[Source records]
◆ ◆ ◆ ◆ ◆ ◆ ◆

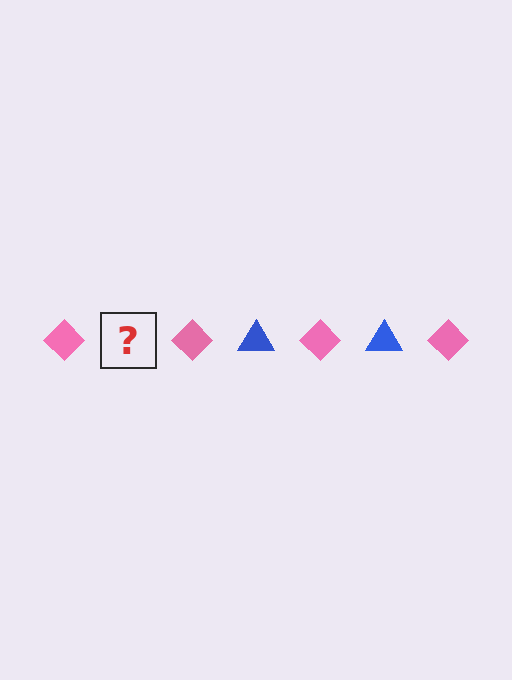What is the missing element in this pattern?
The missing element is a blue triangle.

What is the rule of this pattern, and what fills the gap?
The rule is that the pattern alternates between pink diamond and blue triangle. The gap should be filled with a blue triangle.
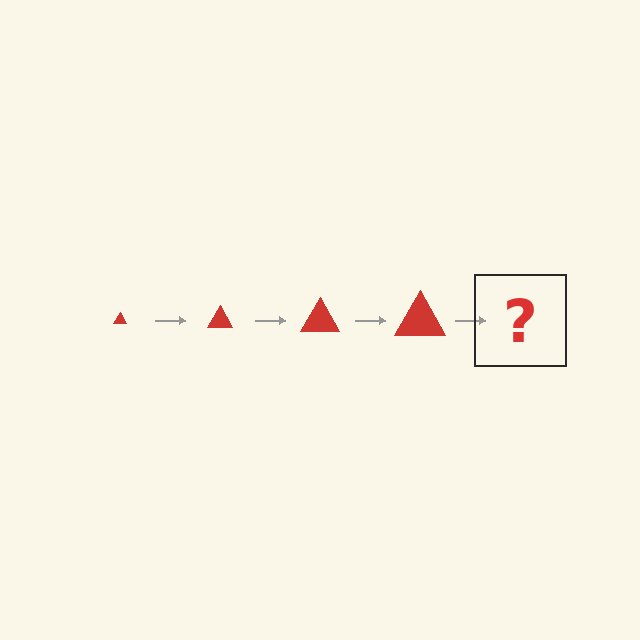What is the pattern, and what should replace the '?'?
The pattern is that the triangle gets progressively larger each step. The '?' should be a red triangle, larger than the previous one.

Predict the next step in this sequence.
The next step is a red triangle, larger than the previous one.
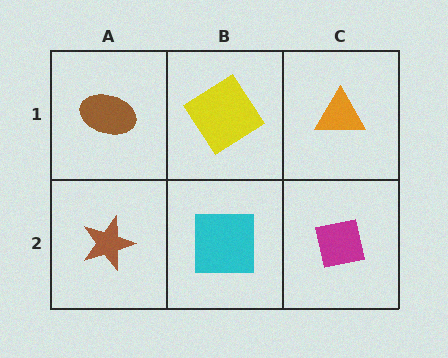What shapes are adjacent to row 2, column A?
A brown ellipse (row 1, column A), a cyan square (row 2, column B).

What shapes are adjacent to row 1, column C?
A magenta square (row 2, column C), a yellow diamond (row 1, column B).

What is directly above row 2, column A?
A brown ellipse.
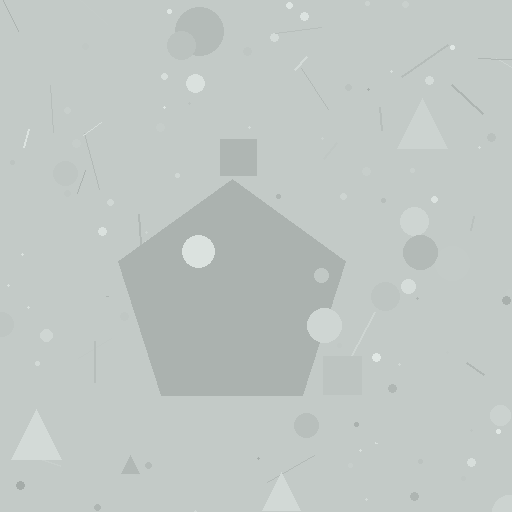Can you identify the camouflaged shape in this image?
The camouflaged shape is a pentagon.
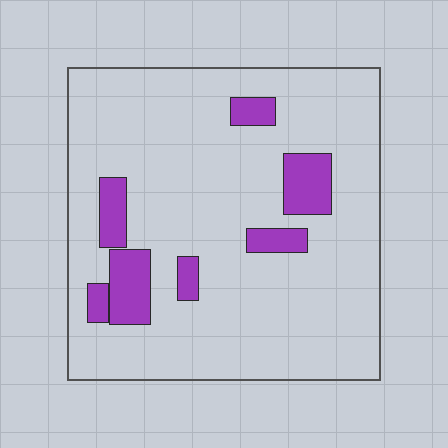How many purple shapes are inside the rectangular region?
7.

◆ ◆ ◆ ◆ ◆ ◆ ◆

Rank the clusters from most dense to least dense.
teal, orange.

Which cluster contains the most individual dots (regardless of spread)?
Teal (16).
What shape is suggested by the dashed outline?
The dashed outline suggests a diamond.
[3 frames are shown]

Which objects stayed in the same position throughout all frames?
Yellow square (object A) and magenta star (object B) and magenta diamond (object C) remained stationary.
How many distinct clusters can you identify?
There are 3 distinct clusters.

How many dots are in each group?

◆ ◆ ◆ ◆ ◆ ◆ ◆

Exercise
Exactly the lines from the one holding "Which objects stayed" through the one holding "How many dots are in each group?" should be printed, ends included.

Answer to this problem
Which objects stayed in the same position throughout all frames?
Yellow square (object A) and magenta star (object B) and magenta diamond (object C) remained stationary.
How many distinct clusters can you identify?
There are 3 distinct clusters.

How many dots are in each group?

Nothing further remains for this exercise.